• What is being asked
Which lines in the entries below contain the string "rule"? Copy each of those lines in full. Case counts.

• Material to process
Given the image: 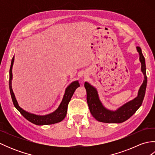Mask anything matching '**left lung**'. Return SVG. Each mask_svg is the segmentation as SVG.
Instances as JSON below:
<instances>
[{
	"mask_svg": "<svg viewBox=\"0 0 155 155\" xmlns=\"http://www.w3.org/2000/svg\"><path fill=\"white\" fill-rule=\"evenodd\" d=\"M137 49L140 55L139 59L141 62V71L144 74V81L140 87L137 97L123 105L117 111H110L104 108L99 100L96 88L91 86L89 83L85 82L84 87L87 91V101L88 107L92 115L98 121L106 123H123L133 116L142 104L145 94L147 77L146 74L145 59L142 53L141 48L137 47Z\"/></svg>",
	"mask_w": 155,
	"mask_h": 155,
	"instance_id": "obj_1",
	"label": "left lung"
}]
</instances>
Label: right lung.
Here are the masks:
<instances>
[{
    "mask_svg": "<svg viewBox=\"0 0 155 155\" xmlns=\"http://www.w3.org/2000/svg\"><path fill=\"white\" fill-rule=\"evenodd\" d=\"M13 62H14V57L12 58L11 68H10L9 71V88L10 92H11V98L14 104V106L16 107L21 114L25 118L31 122L32 123L37 125H47V124H52L59 123V122L62 121L65 118L66 115H67V108L68 104L70 102L71 98L73 95L75 90L77 89V88L80 87L79 83L78 81H74L73 83H72L67 88V89L65 91V93L63 97V99H62L60 106L56 110L54 113L51 114H49L47 115H45V116H40V115H37L28 113L22 109L21 107H19V105L17 103V101L16 100V98L15 97V94L13 93V91L12 89L11 86V81L12 77V68L13 65Z\"/></svg>",
    "mask_w": 155,
    "mask_h": 155,
    "instance_id": "add662e5",
    "label": "right lung"
}]
</instances>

• Task result
	"mask_svg": "<svg viewBox=\"0 0 155 155\" xmlns=\"http://www.w3.org/2000/svg\"><path fill=\"white\" fill-rule=\"evenodd\" d=\"M137 49L140 55L139 59L141 62V71L144 74V81L140 87L137 97L123 105L117 111H110L104 108L99 100L96 88L91 86L89 83L85 82L84 87L87 91V101L88 107L92 115L98 121L106 123H123L133 116L142 104L145 94L147 77L146 74L145 59L142 53L141 48L137 47Z\"/></svg>",
    "mask_svg": "<svg viewBox=\"0 0 155 155\" xmlns=\"http://www.w3.org/2000/svg\"><path fill=\"white\" fill-rule=\"evenodd\" d=\"M13 62H14V57L12 58L11 68H10L9 71V88L10 92H11V98L14 104V106L16 107L21 114L25 118L31 122L32 123L37 125H47V124H52L59 123V122L62 121L65 118L66 115H67V108L68 104L70 102L71 98L73 95L75 90L77 89V88L80 87L79 83L78 81H74L73 83H72L67 88V89L65 91V93L63 97V99H62L60 106L56 110L54 113L51 114H49L47 115H45V116H40V115H37L28 113L22 109L21 107H19V105L17 103V101L16 100V98L15 97V94L13 93V91L12 89L11 86V81L12 77V68L13 65Z\"/></svg>",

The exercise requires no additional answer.